HOW TO COMPLETE THIS TASK –
Would you give the data below back exactly as it reads?

BEGIN

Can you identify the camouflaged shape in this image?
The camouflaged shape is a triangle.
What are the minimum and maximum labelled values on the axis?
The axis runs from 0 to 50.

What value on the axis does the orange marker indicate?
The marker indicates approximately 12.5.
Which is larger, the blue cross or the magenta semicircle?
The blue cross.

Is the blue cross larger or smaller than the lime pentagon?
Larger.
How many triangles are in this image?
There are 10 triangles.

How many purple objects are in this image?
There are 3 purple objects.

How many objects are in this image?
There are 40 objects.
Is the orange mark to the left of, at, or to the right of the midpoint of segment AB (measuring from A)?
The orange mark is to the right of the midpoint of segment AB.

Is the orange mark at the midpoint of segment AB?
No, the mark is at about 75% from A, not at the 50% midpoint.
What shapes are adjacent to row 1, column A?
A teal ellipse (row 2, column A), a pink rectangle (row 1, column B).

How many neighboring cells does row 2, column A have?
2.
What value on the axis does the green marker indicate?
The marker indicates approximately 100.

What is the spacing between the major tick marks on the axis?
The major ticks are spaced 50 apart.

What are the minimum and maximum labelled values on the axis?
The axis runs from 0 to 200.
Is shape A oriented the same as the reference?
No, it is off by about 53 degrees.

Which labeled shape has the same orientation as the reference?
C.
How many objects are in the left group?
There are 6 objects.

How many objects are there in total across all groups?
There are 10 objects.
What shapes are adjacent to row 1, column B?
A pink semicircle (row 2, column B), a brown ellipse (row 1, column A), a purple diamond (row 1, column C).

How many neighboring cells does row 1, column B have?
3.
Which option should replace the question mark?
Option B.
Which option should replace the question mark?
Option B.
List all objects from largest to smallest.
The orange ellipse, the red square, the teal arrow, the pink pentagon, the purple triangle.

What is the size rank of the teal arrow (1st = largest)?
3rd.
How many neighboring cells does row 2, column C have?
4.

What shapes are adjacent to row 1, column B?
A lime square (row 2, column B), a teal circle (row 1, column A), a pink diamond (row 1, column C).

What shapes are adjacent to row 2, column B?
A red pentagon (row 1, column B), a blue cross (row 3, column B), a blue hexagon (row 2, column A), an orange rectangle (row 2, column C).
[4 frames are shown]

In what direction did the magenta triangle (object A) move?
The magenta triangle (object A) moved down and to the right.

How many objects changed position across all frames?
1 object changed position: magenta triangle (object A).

END

TASK RESPONSE –
Can you identify the camouflaged shape in this image?
The camouflaged shape is a triangle.
What are the minimum and maximum labelled values on the axis?
The axis runs from 0 to 50.

What value on the axis does the orange marker indicate?
The marker indicates approximately 12.5.
Which is larger, the blue cross or the magenta semicircle?
The blue cross.

Is the blue cross larger or smaller than the lime pentagon?
Larger.
How many triangles are in this image?
There are 10 triangles.

How many purple objects are in this image?
There are 3 purple objects.

How many objects are in this image?
There are 40 objects.
Is the orange mark to the left of, at, or to the right of the midpoint of segment AB (measuring from A)?
The orange mark is to the right of the midpoint of segment AB.

Is the orange mark at the midpoint of segment AB?
No, the mark is at about 75% from A, not at the 50% midpoint.
What shapes are adjacent to row 1, column A?
A teal ellipse (row 2, column A), a pink rectangle (row 1, column B).

How many neighboring cells does row 2, column A have?
2.
What value on the axis does the green marker indicate?
The marker indicates approximately 100.

What is the spacing between the major tick marks on the axis?
The major ticks are spaced 50 apart.

What are the minimum and maximum labelled values on the axis?
The axis runs from 0 to 200.
Is shape A oriented the same as the reference?
No, it is off by about 53 degrees.

Which labeled shape has the same orientation as the reference?
C.
How many objects are in the left group?
There are 6 objects.

How many objects are there in total across all groups?
There are 10 objects.
What shapes are adjacent to row 1, column B?
A pink semicircle (row 2, column B), a brown ellipse (row 1, column A), a purple diamond (row 1, column C).

How many neighboring cells does row 1, column B have?
3.
Which option should replace the question mark?
Option B.
Which option should replace the question mark?
Option B.
List all objects from largest to smallest.
The orange ellipse, the red square, the teal arrow, the pink pentagon, the purple triangle.

What is the size rank of the teal arrow (1st = largest)?
3rd.
How many neighboring cells does row 2, column C have?
4.

What shapes are adjacent to row 1, column B?
A lime square (row 2, column B), a teal circle (row 1, column A), a pink diamond (row 1, column C).

What shapes are adjacent to row 2, column B?
A red pentagon (row 1, column B), a blue cross (row 3, column B), a blue hexagon (row 2, column A), an orange rectangle (row 2, column C).
[4 frames are shown]

In what direction did the magenta triangle (object A) move?
The magenta triangle (object A) moved down and to the right.

How many objects changed position across all frames?
1 object changed position: magenta triangle (object A).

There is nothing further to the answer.